[Stored items]

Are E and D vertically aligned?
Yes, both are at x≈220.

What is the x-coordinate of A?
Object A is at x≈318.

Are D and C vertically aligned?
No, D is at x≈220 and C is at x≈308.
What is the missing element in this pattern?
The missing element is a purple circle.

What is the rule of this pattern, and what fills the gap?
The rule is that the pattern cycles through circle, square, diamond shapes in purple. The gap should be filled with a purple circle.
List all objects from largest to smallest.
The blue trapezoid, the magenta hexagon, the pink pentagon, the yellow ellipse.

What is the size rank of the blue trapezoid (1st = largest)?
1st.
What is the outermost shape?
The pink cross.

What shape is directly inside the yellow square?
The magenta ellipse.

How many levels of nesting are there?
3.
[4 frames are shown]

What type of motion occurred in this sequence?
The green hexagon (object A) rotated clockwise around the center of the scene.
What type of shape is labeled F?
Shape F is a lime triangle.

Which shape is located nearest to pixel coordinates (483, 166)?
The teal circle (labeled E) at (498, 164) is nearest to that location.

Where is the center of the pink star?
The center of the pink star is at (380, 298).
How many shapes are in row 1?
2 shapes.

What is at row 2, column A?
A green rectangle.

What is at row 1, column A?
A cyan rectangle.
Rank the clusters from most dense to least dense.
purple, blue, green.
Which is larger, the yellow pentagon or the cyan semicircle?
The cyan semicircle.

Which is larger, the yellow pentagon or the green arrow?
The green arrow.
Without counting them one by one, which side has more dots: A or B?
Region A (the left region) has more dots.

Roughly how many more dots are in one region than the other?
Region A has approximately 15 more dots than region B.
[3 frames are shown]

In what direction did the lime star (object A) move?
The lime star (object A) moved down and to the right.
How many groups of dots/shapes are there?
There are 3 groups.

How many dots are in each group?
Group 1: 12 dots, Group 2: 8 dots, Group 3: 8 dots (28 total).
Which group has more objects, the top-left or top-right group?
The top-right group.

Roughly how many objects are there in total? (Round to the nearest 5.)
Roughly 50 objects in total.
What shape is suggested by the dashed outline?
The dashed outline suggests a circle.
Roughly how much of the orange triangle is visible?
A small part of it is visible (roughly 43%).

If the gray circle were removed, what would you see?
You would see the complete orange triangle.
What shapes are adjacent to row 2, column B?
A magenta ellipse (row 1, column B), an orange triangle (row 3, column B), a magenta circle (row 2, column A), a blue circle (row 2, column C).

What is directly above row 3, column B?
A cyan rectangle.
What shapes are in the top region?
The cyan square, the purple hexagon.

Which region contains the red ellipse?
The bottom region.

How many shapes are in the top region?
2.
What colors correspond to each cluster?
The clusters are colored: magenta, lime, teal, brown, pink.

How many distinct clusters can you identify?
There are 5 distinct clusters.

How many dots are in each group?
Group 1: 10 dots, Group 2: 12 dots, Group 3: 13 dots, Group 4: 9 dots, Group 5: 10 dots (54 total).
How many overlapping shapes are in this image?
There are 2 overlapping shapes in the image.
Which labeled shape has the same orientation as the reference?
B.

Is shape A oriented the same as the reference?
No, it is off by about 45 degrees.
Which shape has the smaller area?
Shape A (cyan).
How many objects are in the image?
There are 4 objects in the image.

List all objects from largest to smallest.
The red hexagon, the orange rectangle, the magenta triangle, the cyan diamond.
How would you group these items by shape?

* SHORT PROBLEM: Pick out and copy the lines of the material that include the word "shown".

* COMPLETED EXERCISE:
[4 frames are shown]
[3 frames are shown]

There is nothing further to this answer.